## MATERIAL FOR THIS EXERCISE
▬▬▬
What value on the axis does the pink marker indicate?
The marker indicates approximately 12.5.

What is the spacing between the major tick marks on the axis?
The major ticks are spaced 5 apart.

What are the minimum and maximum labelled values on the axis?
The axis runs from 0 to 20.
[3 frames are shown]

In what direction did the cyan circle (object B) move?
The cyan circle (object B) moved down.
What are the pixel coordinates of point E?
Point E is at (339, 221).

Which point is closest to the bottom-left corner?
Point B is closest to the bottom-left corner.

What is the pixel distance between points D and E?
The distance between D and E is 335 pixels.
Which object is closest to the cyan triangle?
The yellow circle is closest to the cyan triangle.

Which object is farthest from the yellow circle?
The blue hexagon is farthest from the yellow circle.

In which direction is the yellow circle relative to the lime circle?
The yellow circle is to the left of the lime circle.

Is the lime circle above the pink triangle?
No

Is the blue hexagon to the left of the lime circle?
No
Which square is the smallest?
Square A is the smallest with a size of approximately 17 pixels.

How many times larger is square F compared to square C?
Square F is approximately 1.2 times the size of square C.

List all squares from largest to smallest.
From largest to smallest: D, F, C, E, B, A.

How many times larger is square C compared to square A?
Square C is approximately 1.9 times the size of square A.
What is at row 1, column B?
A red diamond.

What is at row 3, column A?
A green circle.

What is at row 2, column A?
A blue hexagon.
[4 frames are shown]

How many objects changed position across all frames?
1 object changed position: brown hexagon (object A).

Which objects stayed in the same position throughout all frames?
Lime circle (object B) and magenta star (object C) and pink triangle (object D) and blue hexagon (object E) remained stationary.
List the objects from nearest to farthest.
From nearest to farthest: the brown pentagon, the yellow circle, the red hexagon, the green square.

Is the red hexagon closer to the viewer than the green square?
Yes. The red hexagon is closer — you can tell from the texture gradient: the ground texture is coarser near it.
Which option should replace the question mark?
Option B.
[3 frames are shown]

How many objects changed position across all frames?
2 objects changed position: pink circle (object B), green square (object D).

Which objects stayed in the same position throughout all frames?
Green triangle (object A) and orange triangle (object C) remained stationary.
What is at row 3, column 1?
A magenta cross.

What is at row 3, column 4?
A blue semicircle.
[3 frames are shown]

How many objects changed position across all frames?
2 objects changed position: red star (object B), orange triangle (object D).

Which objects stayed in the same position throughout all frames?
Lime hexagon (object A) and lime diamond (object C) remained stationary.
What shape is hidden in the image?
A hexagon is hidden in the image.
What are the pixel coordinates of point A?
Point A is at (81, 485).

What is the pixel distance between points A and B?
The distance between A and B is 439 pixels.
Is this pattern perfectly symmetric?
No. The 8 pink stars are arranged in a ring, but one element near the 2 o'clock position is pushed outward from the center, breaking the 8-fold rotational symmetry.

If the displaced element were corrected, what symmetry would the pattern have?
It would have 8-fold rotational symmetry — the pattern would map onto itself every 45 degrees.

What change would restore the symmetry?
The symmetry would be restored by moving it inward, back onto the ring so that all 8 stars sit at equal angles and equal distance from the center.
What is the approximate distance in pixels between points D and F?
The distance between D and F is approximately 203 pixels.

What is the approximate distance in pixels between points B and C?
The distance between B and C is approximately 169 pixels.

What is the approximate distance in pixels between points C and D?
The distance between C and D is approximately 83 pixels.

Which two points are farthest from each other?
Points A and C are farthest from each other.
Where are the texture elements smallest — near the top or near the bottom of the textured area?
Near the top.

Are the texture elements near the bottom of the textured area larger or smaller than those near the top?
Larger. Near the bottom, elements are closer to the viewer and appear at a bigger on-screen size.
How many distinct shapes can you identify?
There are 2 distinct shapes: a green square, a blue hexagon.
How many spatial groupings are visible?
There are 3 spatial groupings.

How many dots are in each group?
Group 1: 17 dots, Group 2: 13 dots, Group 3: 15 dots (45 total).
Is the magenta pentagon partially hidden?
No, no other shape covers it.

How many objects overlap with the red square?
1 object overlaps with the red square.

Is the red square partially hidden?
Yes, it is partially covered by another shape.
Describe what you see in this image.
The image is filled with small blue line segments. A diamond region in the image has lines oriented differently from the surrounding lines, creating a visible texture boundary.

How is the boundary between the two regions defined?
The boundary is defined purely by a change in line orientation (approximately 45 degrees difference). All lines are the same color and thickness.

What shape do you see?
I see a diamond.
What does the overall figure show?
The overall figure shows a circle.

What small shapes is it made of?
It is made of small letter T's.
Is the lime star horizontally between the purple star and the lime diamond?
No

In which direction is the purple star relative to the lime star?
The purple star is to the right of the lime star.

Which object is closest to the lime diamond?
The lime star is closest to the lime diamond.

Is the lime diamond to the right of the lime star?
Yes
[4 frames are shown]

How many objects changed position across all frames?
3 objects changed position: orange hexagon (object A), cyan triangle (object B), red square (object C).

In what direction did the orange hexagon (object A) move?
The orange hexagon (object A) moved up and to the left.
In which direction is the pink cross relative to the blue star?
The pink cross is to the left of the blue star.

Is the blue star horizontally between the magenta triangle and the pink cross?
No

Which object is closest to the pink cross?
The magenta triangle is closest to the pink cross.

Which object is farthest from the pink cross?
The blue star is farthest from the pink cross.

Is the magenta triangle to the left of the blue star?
▬▬▬
## WRITTEN INSTRUCTION
Repeat exactly the lines from the one containing "In which direction is the purple" through the last line of the records above, both included, and nothing else.

## FINISHED EXERCISE
In which direction is the purple star relative to the lime star?
The purple star is to the right of the lime star.

Which object is closest to the lime diamond?
The lime star is closest to the lime diamond.

Is the lime diamond to the right of the lime star?
Yes
[4 frames are shown]

How many objects changed position across all frames?
3 objects changed position: orange hexagon (object A), cyan triangle (object B), red square (object C).

In what direction did the orange hexagon (object A) move?
The orange hexagon (object A) moved up and to the left.
In which direction is the pink cross relative to the blue star?
The pink cross is to the left of the blue star.

Is the blue star horizontally between the magenta triangle and the pink cross?
No

Which object is closest to the pink cross?
The magenta triangle is closest to the pink cross.

Which object is farthest from the pink cross?
The blue star is farthest from the pink cross.

Is the magenta triangle to the left of the blue star?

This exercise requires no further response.